━━━━━ Data shown

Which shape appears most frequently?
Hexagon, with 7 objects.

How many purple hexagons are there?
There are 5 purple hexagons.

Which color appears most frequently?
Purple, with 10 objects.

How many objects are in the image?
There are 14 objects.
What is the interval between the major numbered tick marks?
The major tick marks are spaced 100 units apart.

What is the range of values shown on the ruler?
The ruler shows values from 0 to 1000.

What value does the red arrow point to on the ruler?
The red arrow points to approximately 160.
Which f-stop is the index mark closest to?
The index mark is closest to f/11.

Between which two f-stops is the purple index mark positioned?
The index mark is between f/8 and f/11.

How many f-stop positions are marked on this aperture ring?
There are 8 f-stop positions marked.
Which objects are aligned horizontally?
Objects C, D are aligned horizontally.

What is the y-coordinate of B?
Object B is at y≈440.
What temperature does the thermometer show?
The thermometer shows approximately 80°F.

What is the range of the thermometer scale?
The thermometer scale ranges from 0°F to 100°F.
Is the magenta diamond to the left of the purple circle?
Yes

━━━━━━━━━━
━━━━━ Data shown

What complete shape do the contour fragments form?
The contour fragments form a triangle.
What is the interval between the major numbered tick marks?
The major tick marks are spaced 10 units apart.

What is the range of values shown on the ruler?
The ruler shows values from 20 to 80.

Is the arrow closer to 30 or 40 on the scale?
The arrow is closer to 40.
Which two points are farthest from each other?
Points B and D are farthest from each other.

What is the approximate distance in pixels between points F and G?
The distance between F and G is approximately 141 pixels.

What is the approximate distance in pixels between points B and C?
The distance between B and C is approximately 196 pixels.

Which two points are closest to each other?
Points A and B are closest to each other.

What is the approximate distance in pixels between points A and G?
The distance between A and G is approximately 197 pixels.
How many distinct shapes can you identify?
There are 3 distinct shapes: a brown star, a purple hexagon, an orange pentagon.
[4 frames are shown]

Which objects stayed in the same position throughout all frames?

━━━━━━━━━━

• **Exercise description**
Gather, from the listing above, every line carrying the word "frames".

• **Answer to the problem**
[4 frames are shown]
Which objects stayed in the same position throughout all frames?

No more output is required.